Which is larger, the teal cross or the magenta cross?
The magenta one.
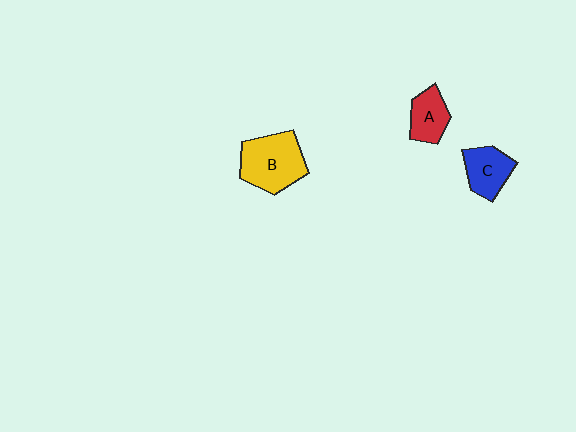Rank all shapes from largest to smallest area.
From largest to smallest: B (yellow), C (blue), A (red).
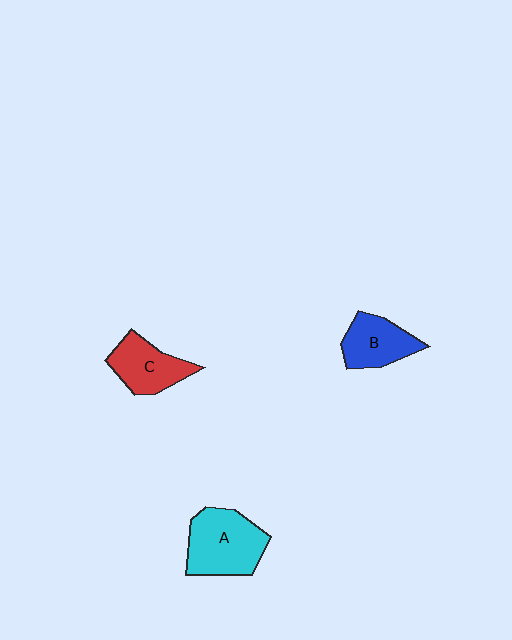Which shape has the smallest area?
Shape B (blue).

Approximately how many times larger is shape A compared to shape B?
Approximately 1.5 times.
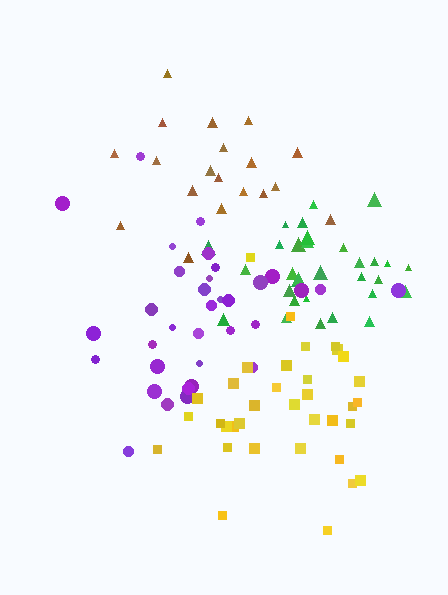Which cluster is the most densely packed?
Green.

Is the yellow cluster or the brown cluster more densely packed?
Yellow.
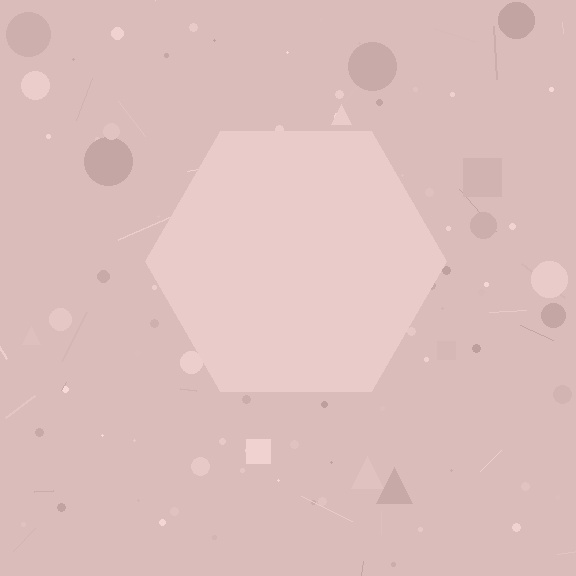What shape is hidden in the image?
A hexagon is hidden in the image.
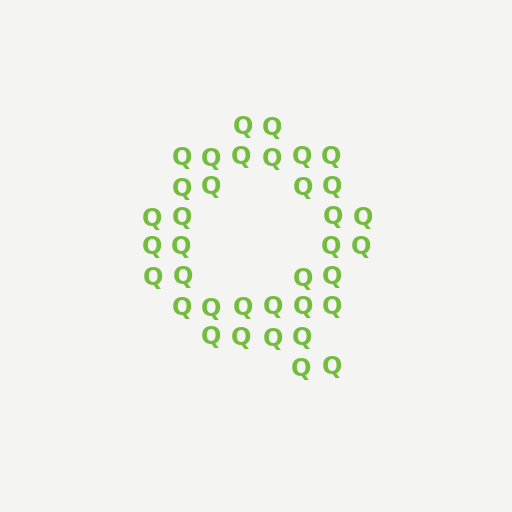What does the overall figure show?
The overall figure shows the letter Q.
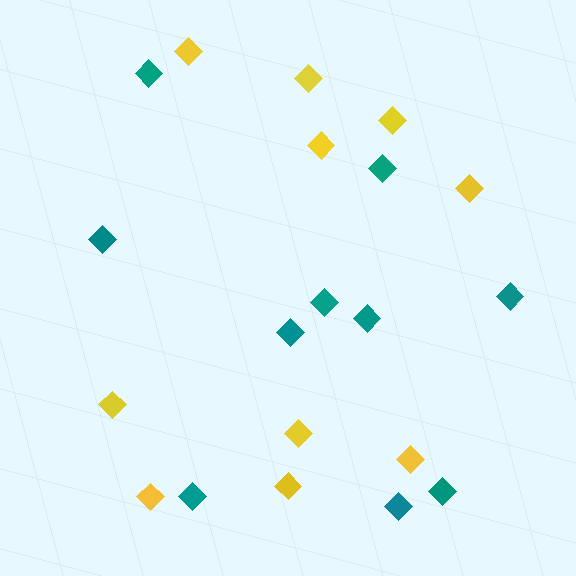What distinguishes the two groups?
There are 2 groups: one group of teal diamonds (10) and one group of yellow diamonds (10).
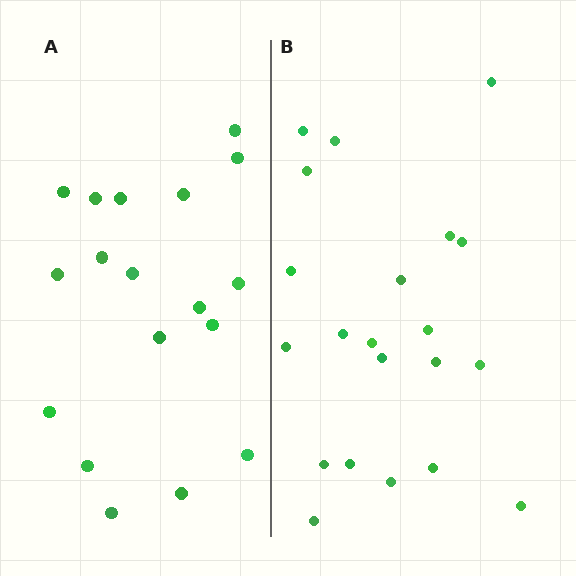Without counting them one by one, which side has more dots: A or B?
Region B (the right region) has more dots.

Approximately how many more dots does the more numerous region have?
Region B has just a few more — roughly 2 or 3 more dots than region A.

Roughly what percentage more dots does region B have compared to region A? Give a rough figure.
About 15% more.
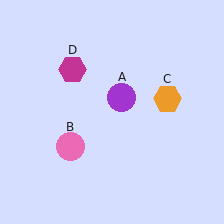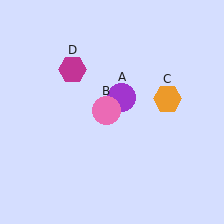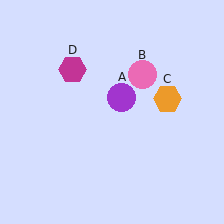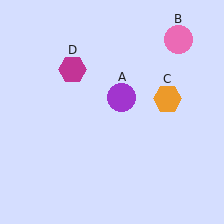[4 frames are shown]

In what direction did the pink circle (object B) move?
The pink circle (object B) moved up and to the right.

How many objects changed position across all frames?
1 object changed position: pink circle (object B).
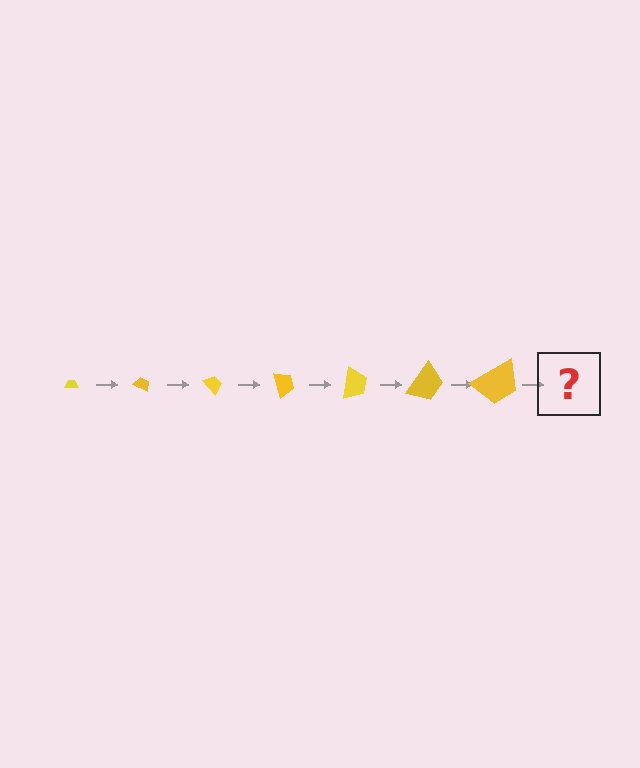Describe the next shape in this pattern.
It should be a trapezoid, larger than the previous one and rotated 175 degrees clockwise from the start.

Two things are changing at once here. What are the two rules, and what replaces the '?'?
The two rules are that the trapezoid grows larger each step and it rotates 25 degrees clockwise each step. The '?' should be a trapezoid, larger than the previous one and rotated 175 degrees clockwise from the start.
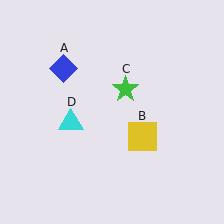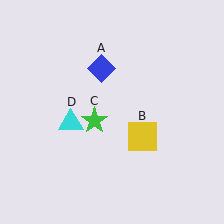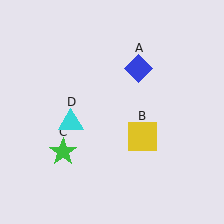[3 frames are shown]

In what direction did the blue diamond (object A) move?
The blue diamond (object A) moved right.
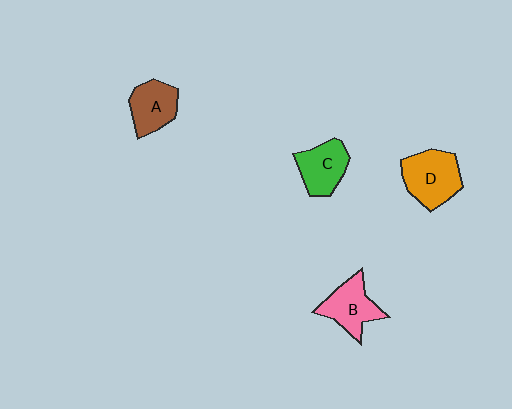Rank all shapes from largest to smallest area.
From largest to smallest: D (orange), B (pink), C (green), A (brown).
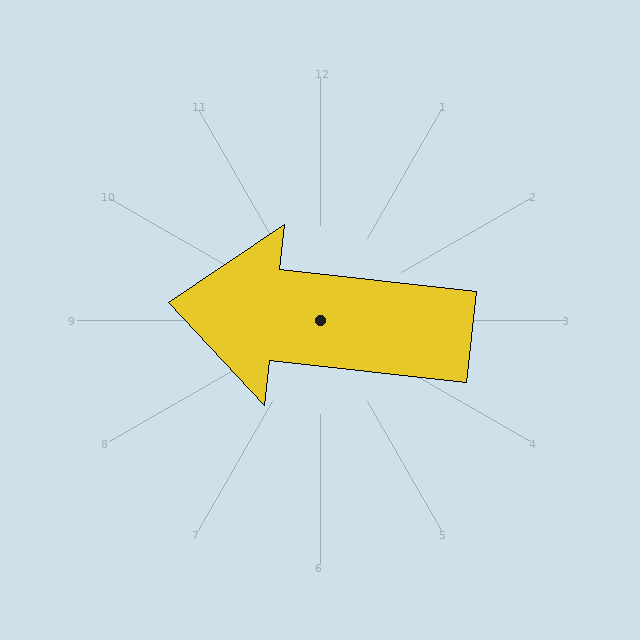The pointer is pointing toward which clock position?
Roughly 9 o'clock.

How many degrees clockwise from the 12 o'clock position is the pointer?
Approximately 277 degrees.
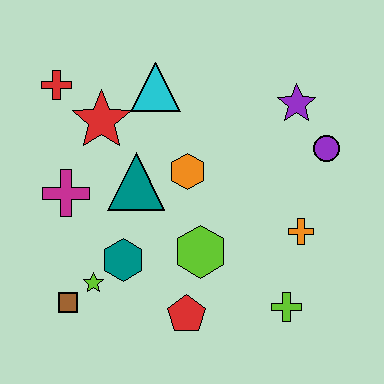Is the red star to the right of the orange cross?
No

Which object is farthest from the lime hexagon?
The red cross is farthest from the lime hexagon.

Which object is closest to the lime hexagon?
The red pentagon is closest to the lime hexagon.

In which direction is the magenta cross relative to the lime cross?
The magenta cross is to the left of the lime cross.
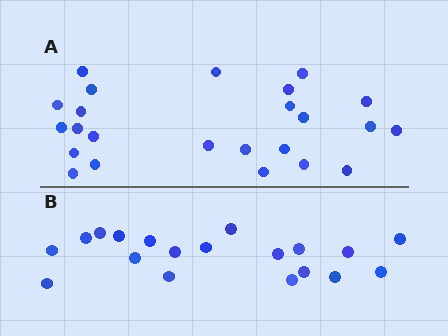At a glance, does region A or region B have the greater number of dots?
Region A (the top region) has more dots.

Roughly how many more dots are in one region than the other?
Region A has about 5 more dots than region B.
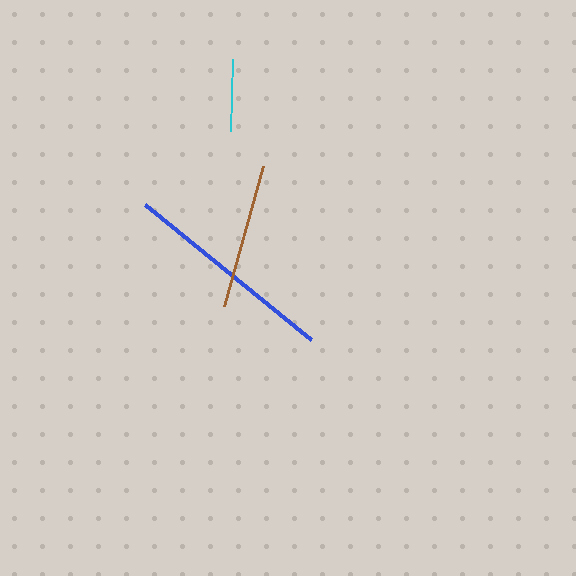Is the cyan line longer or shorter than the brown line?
The brown line is longer than the cyan line.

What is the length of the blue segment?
The blue segment is approximately 214 pixels long.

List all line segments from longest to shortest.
From longest to shortest: blue, brown, cyan.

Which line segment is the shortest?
The cyan line is the shortest at approximately 72 pixels.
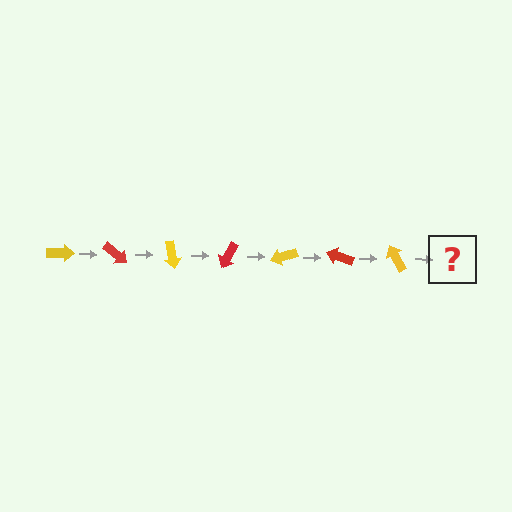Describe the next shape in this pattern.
It should be a red arrow, rotated 280 degrees clockwise from the start.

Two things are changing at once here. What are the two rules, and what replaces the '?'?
The two rules are that it rotates 40 degrees clockwise each step and the color cycles through yellow and red. The '?' should be a red arrow, rotated 280 degrees clockwise from the start.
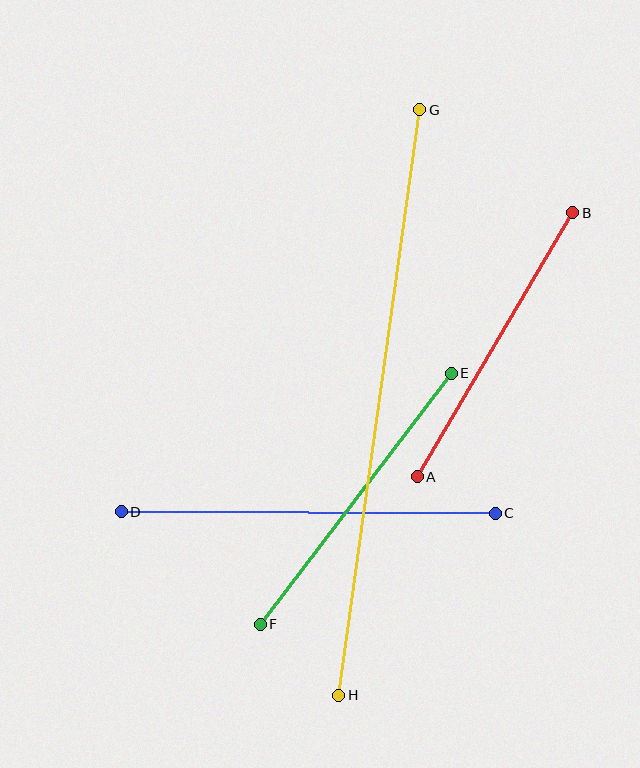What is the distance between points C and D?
The distance is approximately 374 pixels.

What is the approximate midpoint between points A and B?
The midpoint is at approximately (495, 345) pixels.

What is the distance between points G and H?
The distance is approximately 591 pixels.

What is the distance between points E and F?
The distance is approximately 316 pixels.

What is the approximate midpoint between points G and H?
The midpoint is at approximately (379, 403) pixels.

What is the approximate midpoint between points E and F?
The midpoint is at approximately (356, 499) pixels.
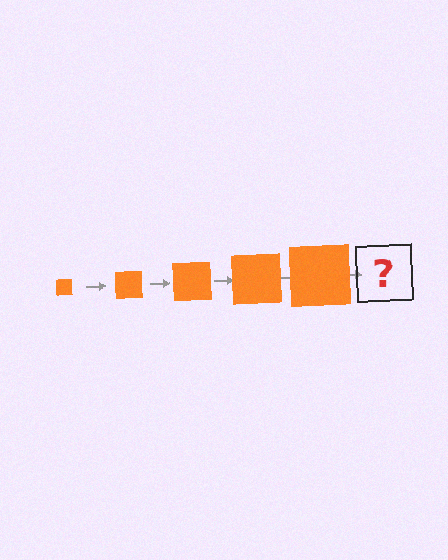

------------------------------------------------------------

> [SET EXERCISE]: Set the listing down in full and exactly. Pictures within it should not appear in the copy.

> [ANSWER TO THIS PROBLEM]:
Which is larger, the teal cross or the magenta cross?
The magenta one.
Rank all shapes from largest to smallest area.
From largest to smallest: B (yellow), C (blue), A (red).
Which shape has the smallest area?
Shape B (blue).

Approximately how many times larger is shape A compared to shape B?
Approximately 1.5 times.
Which cluster is the most densely packed?
Green.

Is the yellow cluster or the brown cluster more densely packed?
Yellow.
What shape is hidden in the image?
A hexagon is hidden in the image.
What does the overall figure show?
The overall figure shows the letter Q.
What distinguishes the two groups?
There are 2 groups: one group of teal diamonds (10) and one group of yellow diamonds (10).
Without counting them one by one, which side has more dots: A or B?
Region B (the right region) has more dots.

Approximately how many more dots does the more numerous region have?
Region B has just a few more — roughly 2 or 3 more dots than region A.

Roughly what percentage more dots does region B have compared to region A? Give a rough figure.
About 15% more.
[4 frames are shown]

In what direction did the pink circle (object B) move?
The pink circle (object B) moved up and to the right.

How many objects changed position across all frames?
1 object changed position: pink circle (object B).
Describe the next shape in this pattern.
It should be a trapezoid, larger than the previous one and rotated 175 degrees clockwise from the start.

Two things are changing at once here. What are the two rules, and what replaces the '?'?
The two rules are that the trapezoid grows larger each step and it rotates 25 degrees clockwise each step. The '?' should be a trapezoid, larger than the previous one and rotated 175 degrees clockwise from the start.
[3 frames are shown]

In what direction did the blue diamond (object A) move?
The blue diamond (object A) moved right.
Rank all shapes from largest to smallest area.
From largest to smallest: D (orange), B (pink), C (green), A (brown).
The pointer is pointing toward which clock position?
Roughly 9 o'clock.

How many degrees clockwise from the 12 o'clock position is the pointer?
Approximately 277 degrees.
Is the red star to the right of the orange cross?
No

Which object is farthest from the lime hexagon?
The red cross is farthest from the lime hexagon.

Which object is closest to the lime hexagon?
The red pentagon is closest to the lime hexagon.

In which direction is the magenta cross relative to the lime cross?
The magenta cross is to the left of the lime cross.
At a glance, does region A or region B have the greater number of dots?
Region A (the top region) has more dots.

Roughly how many more dots are in one region than the other?
Region A has about 5 more dots than region B.
Is the cyan line longer or shorter than the brown line?
The brown line is longer than the cyan line.

What is the length of the blue segment?
The blue segment is approximately 214 pixels long.

List all line segments from longest to shortest.
From longest to shortest: blue, brown, cyan.

Which line segment is the shortest?
The cyan line is the shortest at approximately 72 pixels.
Describe the next shape in this pattern.
It should be a red arrow, rotated 280 degrees clockwise from the start.

Two things are changing at once here. What are the two rules, and what replaces the '?'?
The two rules are that it rotates 40 degrees clockwise each step and the color cycles through yellow and red. The '?' should be a red arrow, rotated 280 degrees clockwise from the start.
What is the distance between points C and D?
The distance is approximately 374 pixels.

What is the approximate midpoint between points A and B?
The midpoint is at approximately (495, 345) pixels.

What is the distance between points G and H?
The distance is approximately 591 pixels.

What is the distance between points E and F?
The distance is approximately 316 pixels.

What is the approximate midpoint between points G and H?
The midpoint is at approximately (379, 403) pixels.

What is the approximate midpoint between points E and F?
The midpoint is at approximately (356, 499) pixels.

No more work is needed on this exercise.